◆ **Dataset extract**:
▬▬▬▬▬▬▬▬▬▬
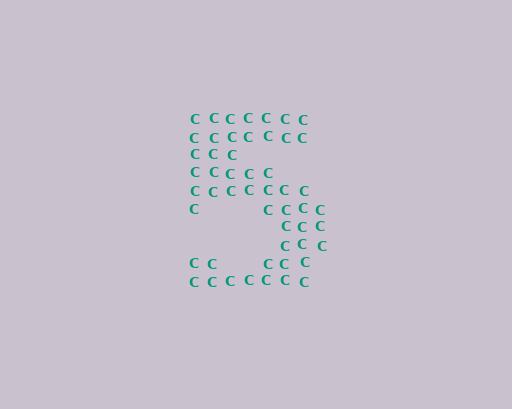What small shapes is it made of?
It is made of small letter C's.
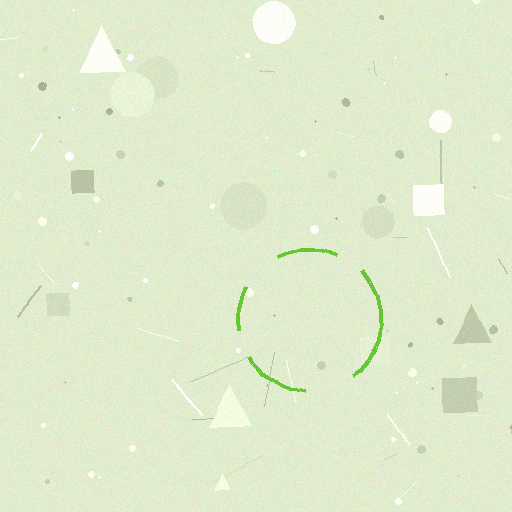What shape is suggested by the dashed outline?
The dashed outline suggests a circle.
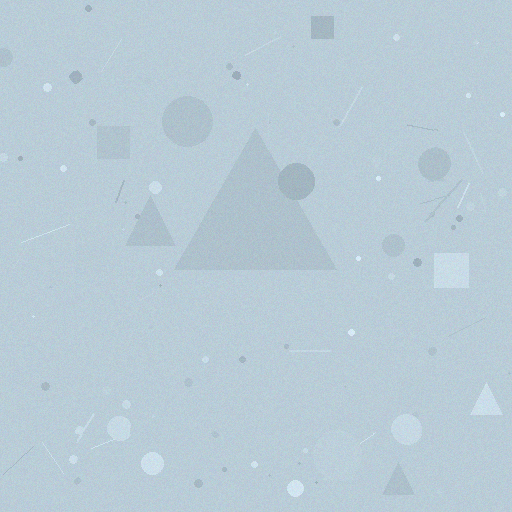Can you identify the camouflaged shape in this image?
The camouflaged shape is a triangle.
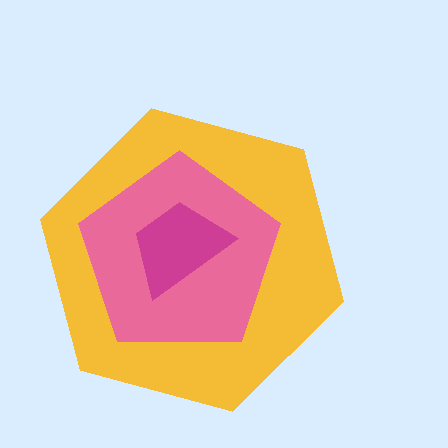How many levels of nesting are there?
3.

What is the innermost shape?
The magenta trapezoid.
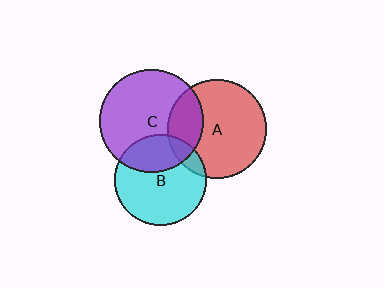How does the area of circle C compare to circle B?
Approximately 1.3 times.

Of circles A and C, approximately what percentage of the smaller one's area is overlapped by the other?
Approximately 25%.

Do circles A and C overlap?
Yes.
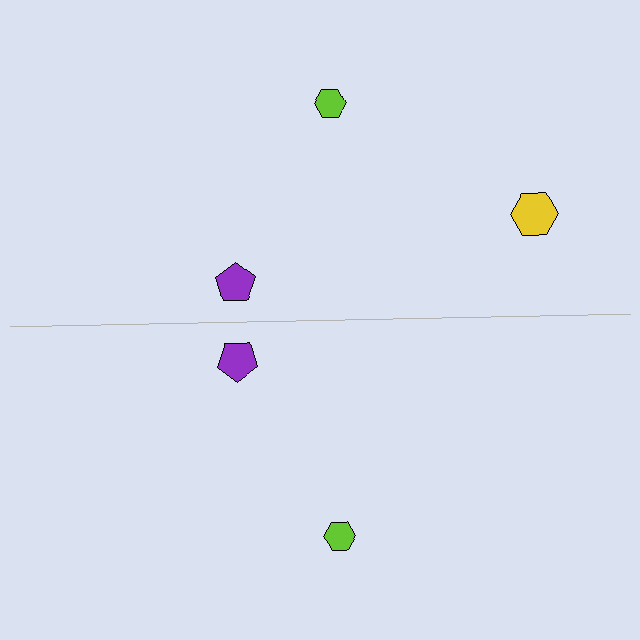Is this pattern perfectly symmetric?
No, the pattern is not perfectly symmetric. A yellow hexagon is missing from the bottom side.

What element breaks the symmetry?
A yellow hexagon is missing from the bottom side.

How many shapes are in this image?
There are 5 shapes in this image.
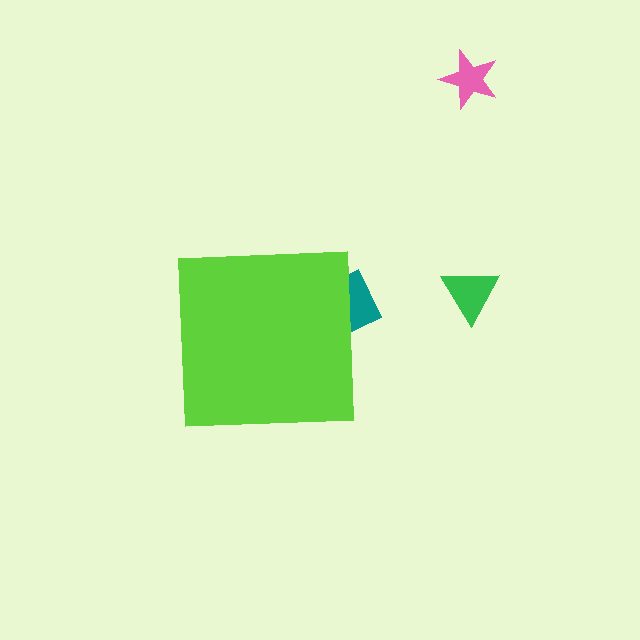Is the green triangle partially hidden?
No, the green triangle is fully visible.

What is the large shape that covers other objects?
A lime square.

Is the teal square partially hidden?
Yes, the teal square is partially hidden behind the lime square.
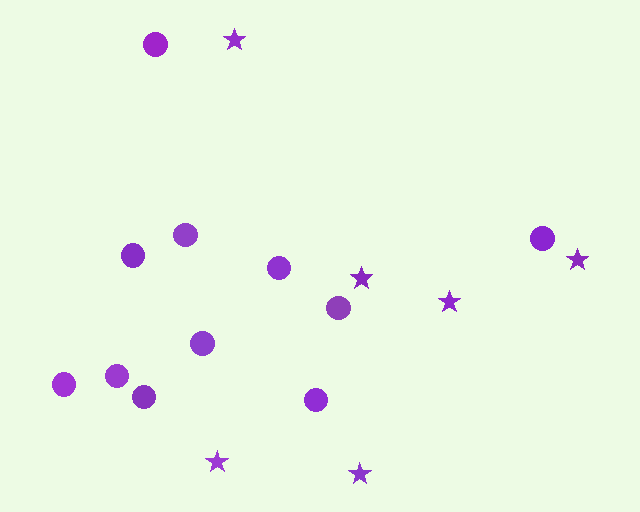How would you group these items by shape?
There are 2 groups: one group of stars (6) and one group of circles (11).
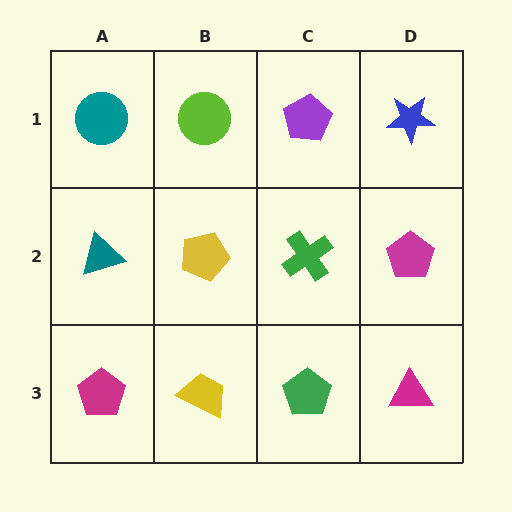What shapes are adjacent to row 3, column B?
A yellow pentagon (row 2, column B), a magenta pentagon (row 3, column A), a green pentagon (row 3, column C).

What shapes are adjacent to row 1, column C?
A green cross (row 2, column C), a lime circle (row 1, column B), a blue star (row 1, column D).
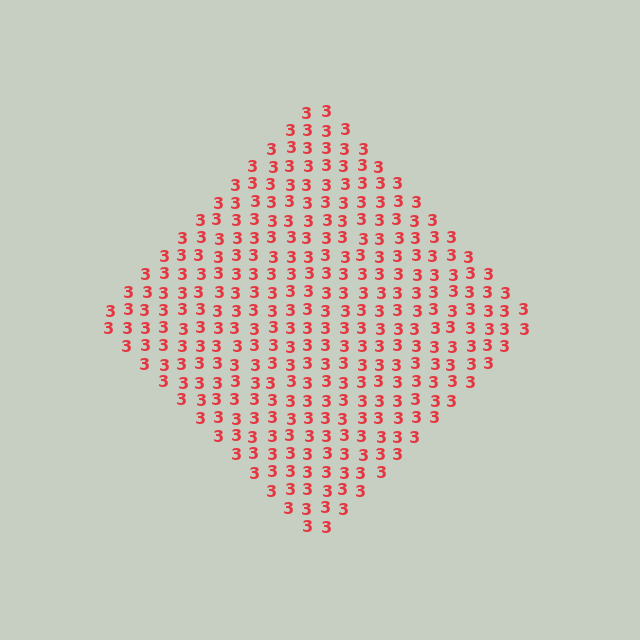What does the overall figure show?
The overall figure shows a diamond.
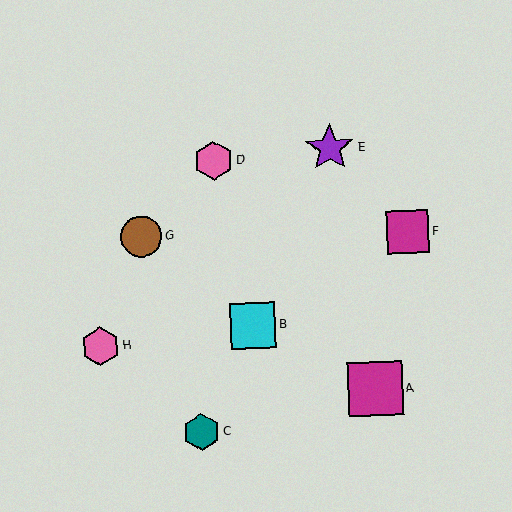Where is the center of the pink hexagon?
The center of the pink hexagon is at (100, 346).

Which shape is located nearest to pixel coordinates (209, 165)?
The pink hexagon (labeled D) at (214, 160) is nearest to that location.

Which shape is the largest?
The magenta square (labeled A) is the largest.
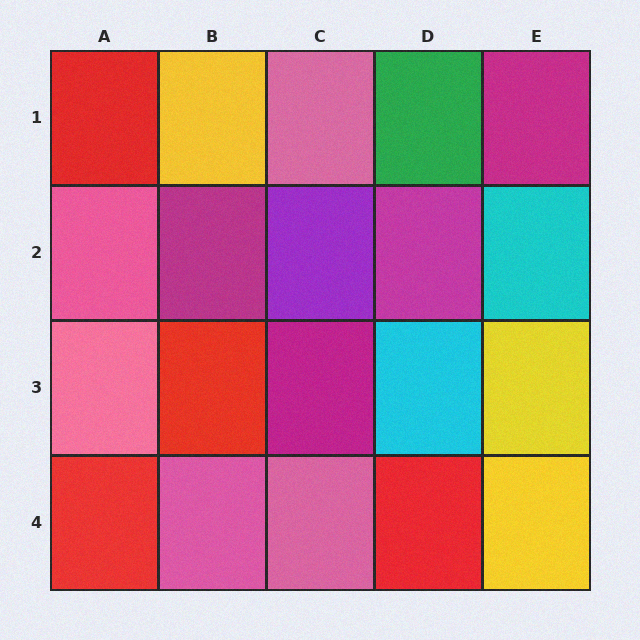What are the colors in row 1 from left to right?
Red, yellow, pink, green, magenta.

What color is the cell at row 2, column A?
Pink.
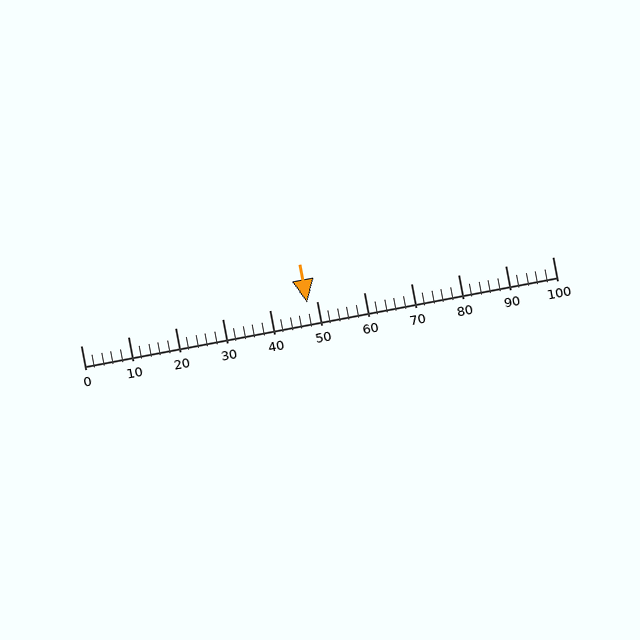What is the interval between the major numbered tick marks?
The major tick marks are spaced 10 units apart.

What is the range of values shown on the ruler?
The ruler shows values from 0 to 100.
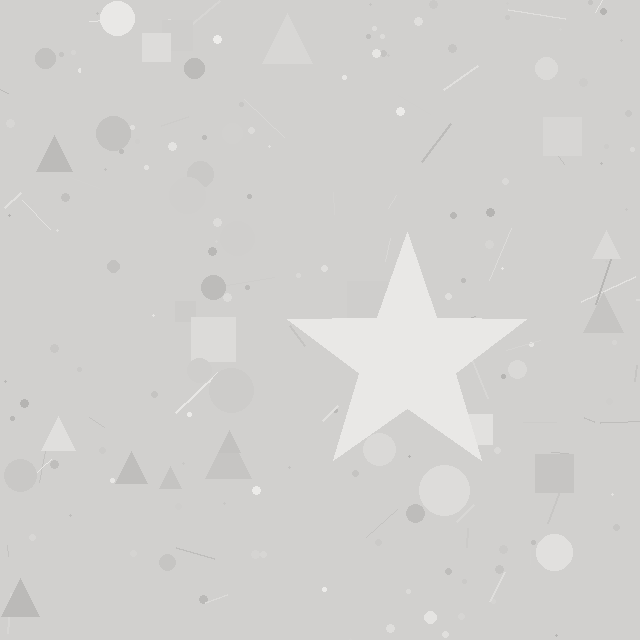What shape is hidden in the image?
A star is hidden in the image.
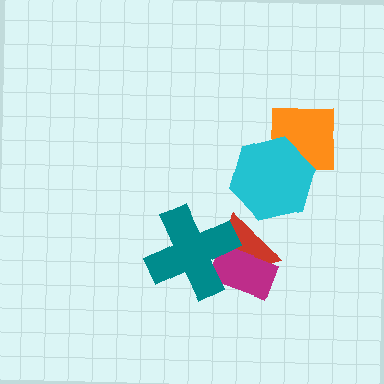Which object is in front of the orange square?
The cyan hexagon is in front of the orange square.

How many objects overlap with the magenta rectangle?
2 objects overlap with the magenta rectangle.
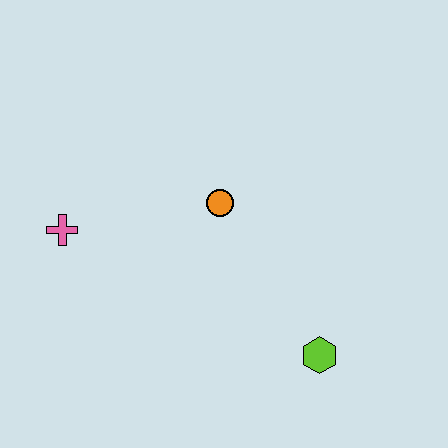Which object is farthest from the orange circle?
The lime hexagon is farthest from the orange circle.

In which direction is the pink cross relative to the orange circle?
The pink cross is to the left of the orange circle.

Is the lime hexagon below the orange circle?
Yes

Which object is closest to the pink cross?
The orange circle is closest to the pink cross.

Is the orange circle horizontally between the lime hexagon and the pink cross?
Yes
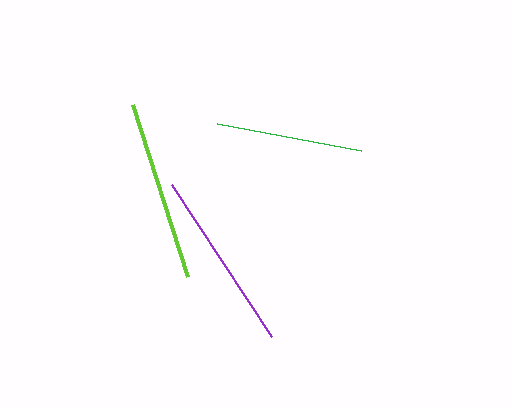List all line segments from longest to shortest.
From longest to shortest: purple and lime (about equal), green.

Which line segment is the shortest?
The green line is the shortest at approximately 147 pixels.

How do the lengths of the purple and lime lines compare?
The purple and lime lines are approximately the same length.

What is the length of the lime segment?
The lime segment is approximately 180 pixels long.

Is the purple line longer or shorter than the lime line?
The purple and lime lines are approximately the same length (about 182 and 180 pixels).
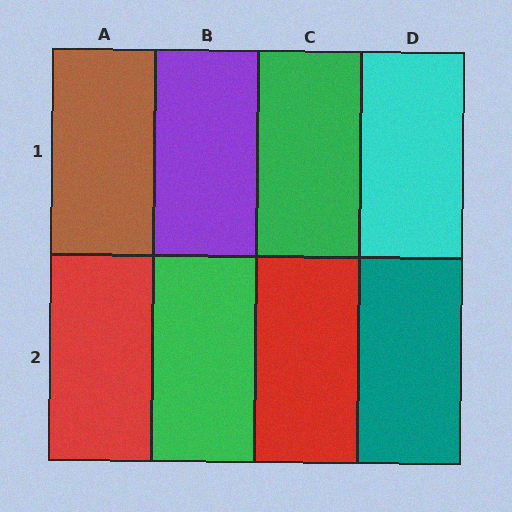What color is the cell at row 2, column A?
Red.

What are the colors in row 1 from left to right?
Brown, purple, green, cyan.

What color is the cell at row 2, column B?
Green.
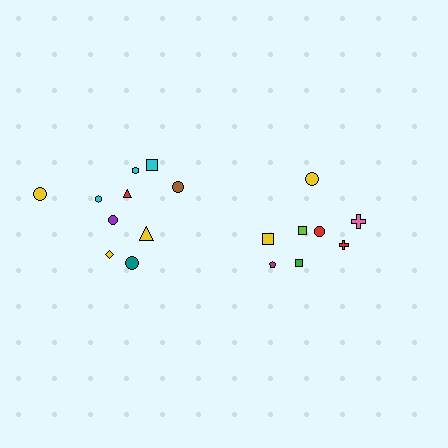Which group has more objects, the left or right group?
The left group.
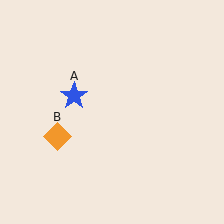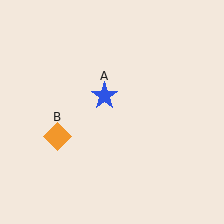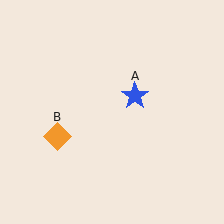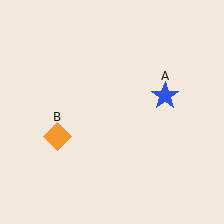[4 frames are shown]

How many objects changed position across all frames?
▬▬▬▬▬▬▬▬▬▬
Transcribe all the lines above exactly, apart from the pictures.

What small shapes is it made of?
It is made of small letter C's.
What shape is suggested by the dashed outline?
The dashed outline suggests a circle.
Can you identify the camouflaged shape in this image?
The camouflaged shape is a triangle.
How many levels of nesting are there?
3.

What is the innermost shape?
The magenta trapezoid.
How does the area of circle C compare to circle B?
Approximately 1.3 times.

Of circles A and C, approximately what percentage of the smaller one's area is overlapped by the other?
Approximately 25%.

Do circles A and C overlap?
Yes.
Is this pattern perfectly symmetric?
No, the pattern is not perfectly symmetric. A yellow hexagon is missing from the bottom side.

What element breaks the symmetry?
A yellow hexagon is missing from the bottom side.

How many shapes are in this image?
There are 5 shapes in this image.
Is the green triangle partially hidden?
No, the green triangle is fully visible.

What is the large shape that covers other objects?
A lime square.

Is the teal square partially hidden?
Yes, the teal square is partially hidden behind the lime square.
How would you group these items by shape?
There are 2 groups: one group of stars (6) and one group of circles (11).
What shapes are adjacent to row 3, column B?
A yellow pentagon (row 2, column B), a magenta pentagon (row 3, column A), a green pentagon (row 3, column C).

What shapes are adjacent to row 1, column C?
A green cross (row 2, column C), a lime circle (row 1, column B), a blue star (row 1, column D).
What does the overall figure show?
The overall figure shows a diamond.
Where is the center of the pink hexagon?
The center of the pink hexagon is at (100, 346).

Which shape is located nearest to pixel coordinates (209, 165)?
The pink hexagon (labeled D) at (214, 160) is nearest to that location.

Which shape is the largest?
The magenta square (labeled A) is the largest.
What are the colors in row 1 from left to right?
Red, yellow, pink, green, magenta.

What color is the cell at row 2, column A?
Pink.
What is the interval between the major numbered tick marks?
The major tick marks are spaced 10 units apart.

What is the range of values shown on the ruler?
The ruler shows values from 0 to 100.
What shape is hidden in the image?
A star is hidden in the image.
Which object is in front of the orange square?
The cyan hexagon is in front of the orange square.

How many objects overlap with the magenta rectangle?
2 objects overlap with the magenta rectangle.
Which object is farthest from the orange circle?
The lime hexagon is farthest from the orange circle.

In which direction is the pink cross relative to the orange circle?
The pink cross is to the left of the orange circle.

Is the lime hexagon below the orange circle?
Yes

Which object is closest to the pink cross?
The orange circle is closest to the pink cross.

Is the orange circle horizontally between the lime hexagon and the pink cross?
Yes
List all line segments from longest to shortest.
From longest to shortest: purple and lime (about equal), green.

Which line segment is the shortest?
The green line is the shortest at approximately 147 pixels.

How do the lengths of the purple and lime lines compare?
The purple and lime lines are approximately the same length.

What is the length of the lime segment?
The lime segment is approximately 180 pixels long.

Is the purple line longer or shorter than the lime line?
The purple and lime lines are approximately the same length (about 182 and 180 pixels).
What color is the cell at row 2, column A?
Red.

What are the colors in row 1 from left to right?
Brown, purple, green, cyan.

What color is the cell at row 2, column B?
Green.
Which group has more objects, the left or right group?
The left group.
[4 frames are shown]

How many objects changed position across all frames?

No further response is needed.